- **ENTRIES PROVIDED**:
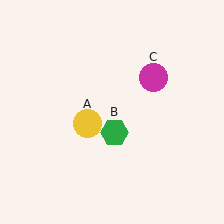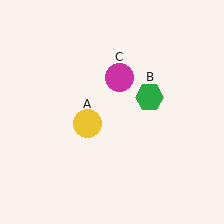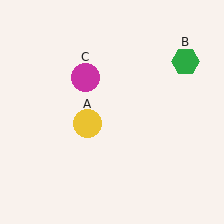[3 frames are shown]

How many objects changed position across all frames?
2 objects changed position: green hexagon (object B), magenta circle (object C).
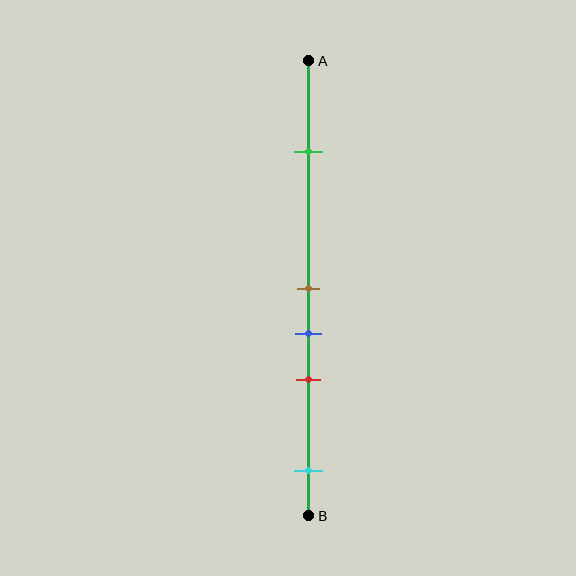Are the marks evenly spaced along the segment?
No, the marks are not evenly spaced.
---
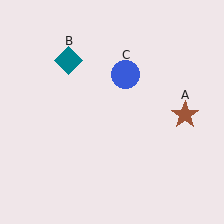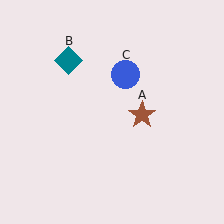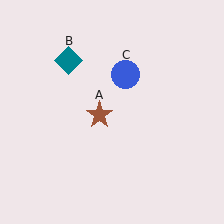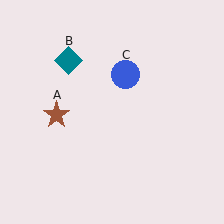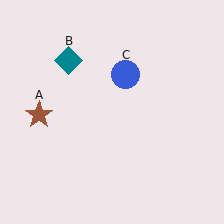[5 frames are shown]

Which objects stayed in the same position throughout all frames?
* * *
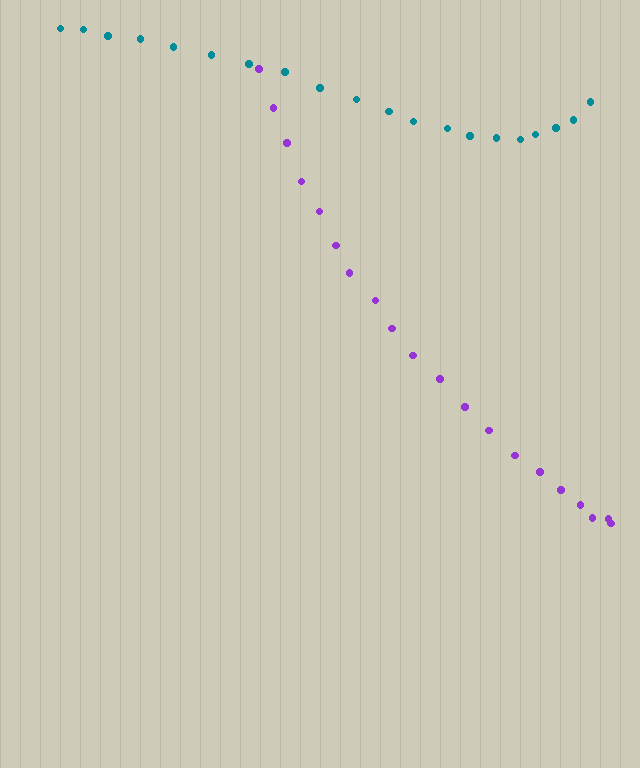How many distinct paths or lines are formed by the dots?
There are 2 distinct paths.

- **WRITTEN PROBLEM**: Transcribe, leaving out pictures, each line from the one containing "[5 frames are shown]" through the one containing "Which objects stayed".

- **EXERCISE RESPONSE**:
[5 frames are shown]

Which objects stayed in the same position throughout all frames?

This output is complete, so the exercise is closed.